-- START --
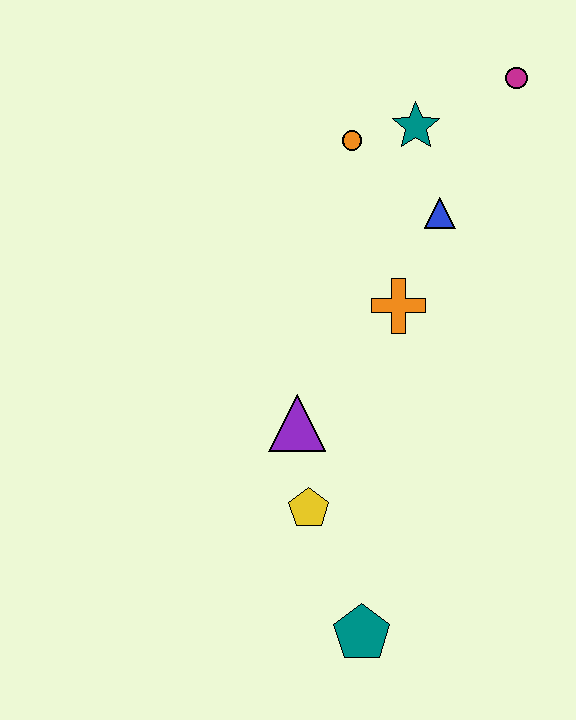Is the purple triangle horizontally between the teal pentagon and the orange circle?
No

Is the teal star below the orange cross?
No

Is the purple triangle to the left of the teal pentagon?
Yes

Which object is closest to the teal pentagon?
The yellow pentagon is closest to the teal pentagon.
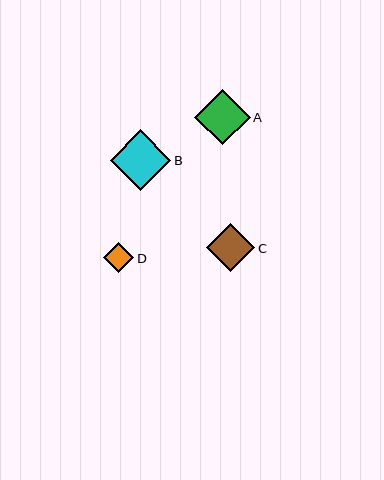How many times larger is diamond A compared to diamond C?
Diamond A is approximately 1.1 times the size of diamond C.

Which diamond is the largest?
Diamond B is the largest with a size of approximately 60 pixels.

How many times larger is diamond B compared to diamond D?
Diamond B is approximately 2.0 times the size of diamond D.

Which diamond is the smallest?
Diamond D is the smallest with a size of approximately 31 pixels.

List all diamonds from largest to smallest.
From largest to smallest: B, A, C, D.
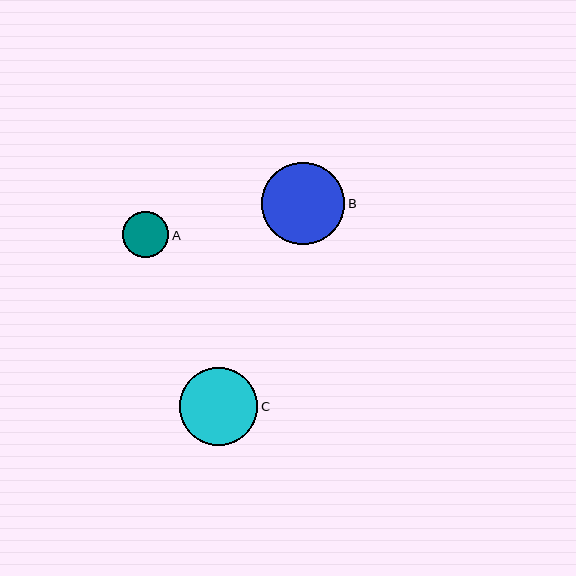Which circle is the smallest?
Circle A is the smallest with a size of approximately 46 pixels.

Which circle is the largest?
Circle B is the largest with a size of approximately 83 pixels.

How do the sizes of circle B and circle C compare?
Circle B and circle C are approximately the same size.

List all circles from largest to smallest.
From largest to smallest: B, C, A.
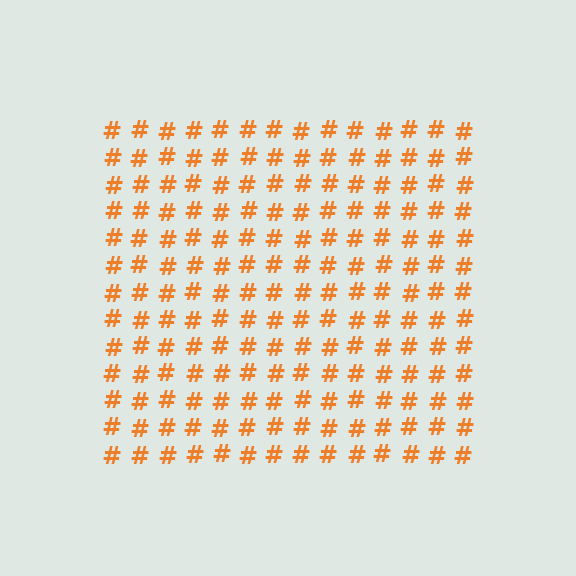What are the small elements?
The small elements are hash symbols.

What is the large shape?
The large shape is a square.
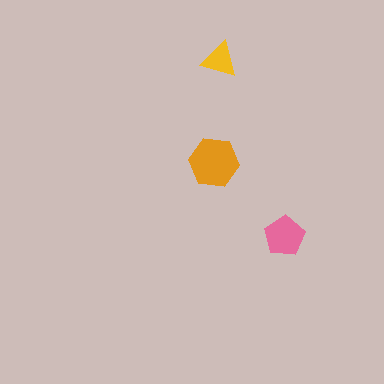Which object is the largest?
The orange hexagon.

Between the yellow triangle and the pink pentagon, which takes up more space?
The pink pentagon.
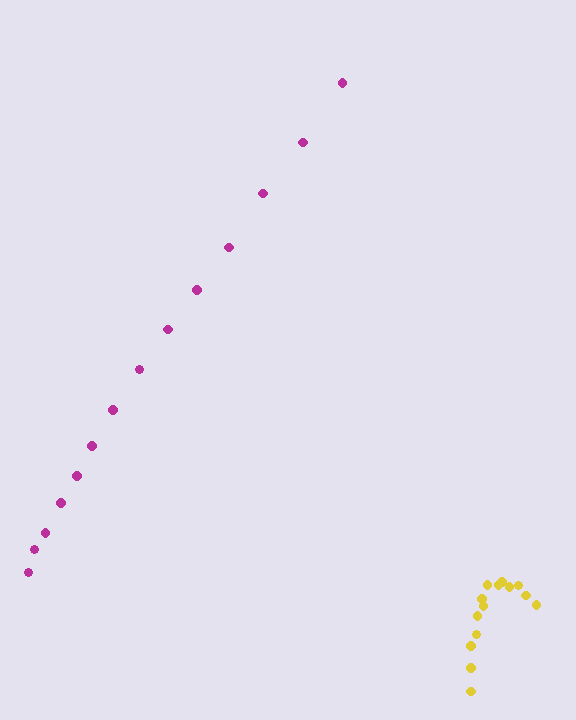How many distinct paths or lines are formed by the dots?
There are 2 distinct paths.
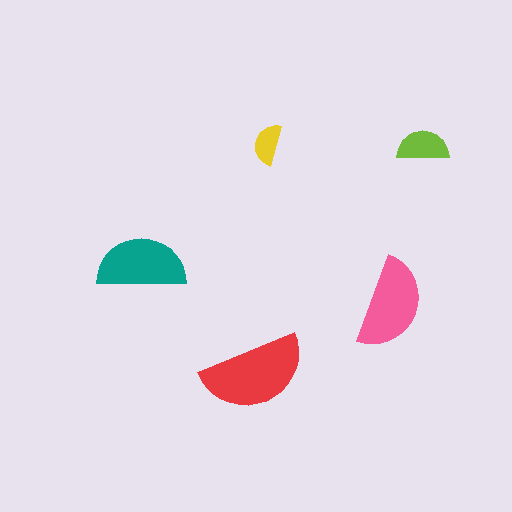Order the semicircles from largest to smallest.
the red one, the pink one, the teal one, the lime one, the yellow one.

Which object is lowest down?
The red semicircle is bottommost.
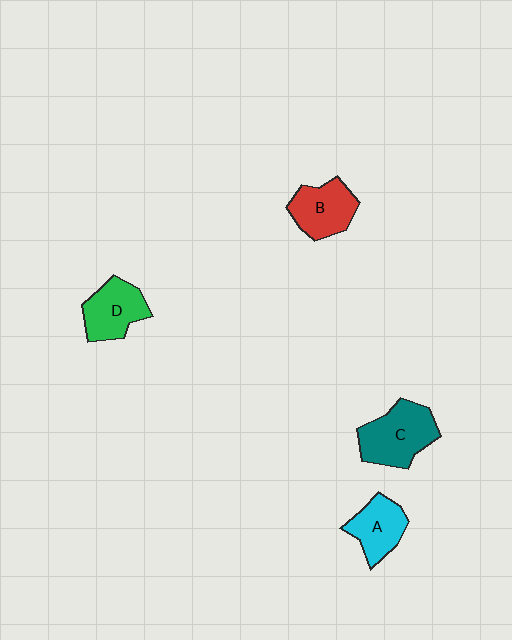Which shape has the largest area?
Shape C (teal).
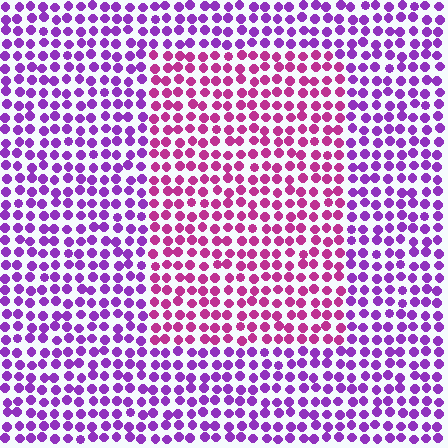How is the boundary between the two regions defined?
The boundary is defined purely by a slight shift in hue (about 38 degrees). Spacing, size, and orientation are identical on both sides.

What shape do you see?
I see a rectangle.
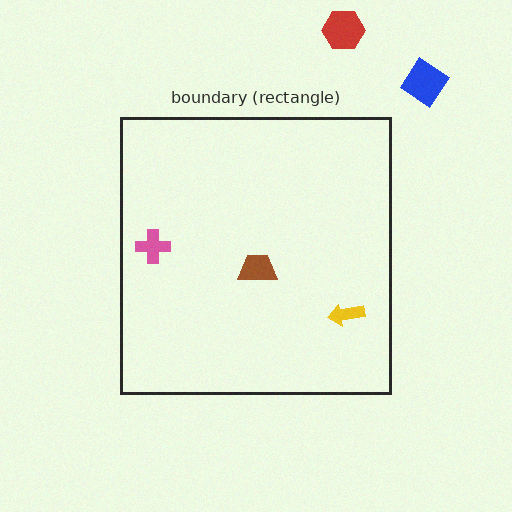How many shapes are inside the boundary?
3 inside, 2 outside.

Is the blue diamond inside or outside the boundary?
Outside.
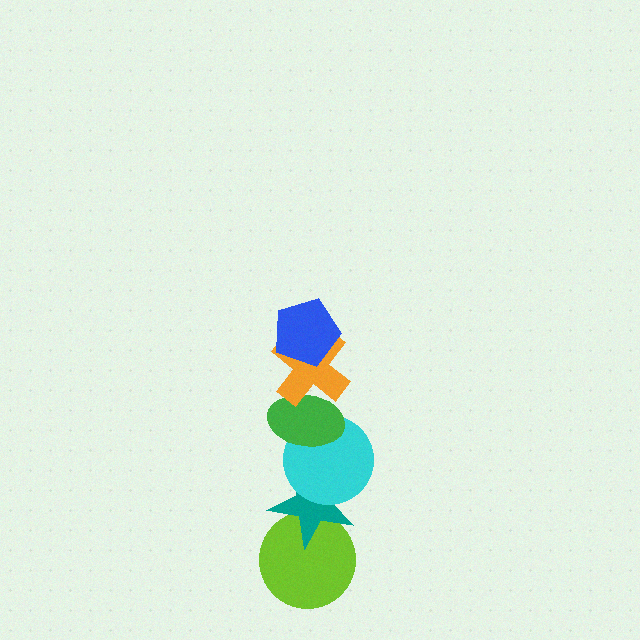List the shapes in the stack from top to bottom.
From top to bottom: the blue pentagon, the orange cross, the green ellipse, the cyan circle, the teal star, the lime circle.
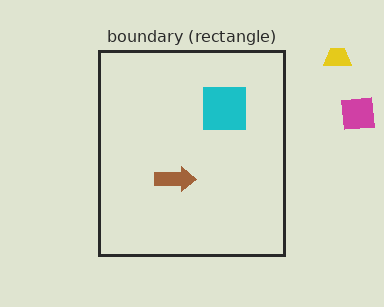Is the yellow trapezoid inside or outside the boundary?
Outside.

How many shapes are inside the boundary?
2 inside, 2 outside.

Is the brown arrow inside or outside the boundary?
Inside.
-- END --
Given exercise: Give every record back exactly as it reads, with no images.

Task answer:
Is the purple triangle horizontally between the teal pentagon and the orange circle?
No

Is the teal star below the orange cross?
No

Is the purple triangle to the left of the teal pentagon?
Yes

Which object is closest to the teal pentagon?
The yellow pentagon is closest to the teal pentagon.
How many times larger is diamond A compared to diamond C?
Diamond A is approximately 1.1 times the size of diamond C.

Which diamond is the largest?
Diamond B is the largest with a size of approximately 60 pixels.

How many times larger is diamond B compared to diamond D?
Diamond B is approximately 2.0 times the size of diamond D.

Which diamond is the smallest?
Diamond D is the smallest with a size of approximately 31 pixels.

List all diamonds from largest to smallest.
From largest to smallest: B, A, C, D.
Which circle is the smallest?
Circle A is the smallest with a size of approximately 46 pixels.

Which circle is the largest?
Circle B is the largest with a size of approximately 83 pixels.

How do the sizes of circle B and circle C compare?
Circle B and circle C are approximately the same size.

List all circles from largest to smallest.
From largest to smallest: B, C, A.
What are the small elements?
The small elements are hash symbols.

What is the large shape?
The large shape is a square.
Which object is the largest?
The orange hexagon.

Between the yellow triangle and the pink pentagon, which takes up more space?
The pink pentagon.
How many distinct paths or lines are formed by the dots?
There are 2 distinct paths.
Order the semicircles from largest to smallest.
the red one, the pink one, the teal one, the lime one, the yellow one.

Which object is lowest down?
The red semicircle is bottommost.
Which shape has the largest area?
Shape C (teal).
How is the boundary between the two regions defined?
The boundary is defined purely by a slight shift in hue (about 38 degrees). Spacing, size, and orientation are identical on both sides.

What shape do you see?
I see a rectangle.
How many shapes are inside the boundary?
3 inside, 2 outside.

Is the blue diamond inside or outside the boundary?
Outside.
List the shapes in the stack from top to bottom.
From top to bottom: the blue pentagon, the orange cross, the green ellipse, the cyan circle, the teal star, the lime circle.
Is the yellow trapezoid inside or outside the boundary?
Outside.

How many shapes are inside the boundary?
2 inside, 2 outside.

Is the brown arrow inside or outside the boundary?
Inside.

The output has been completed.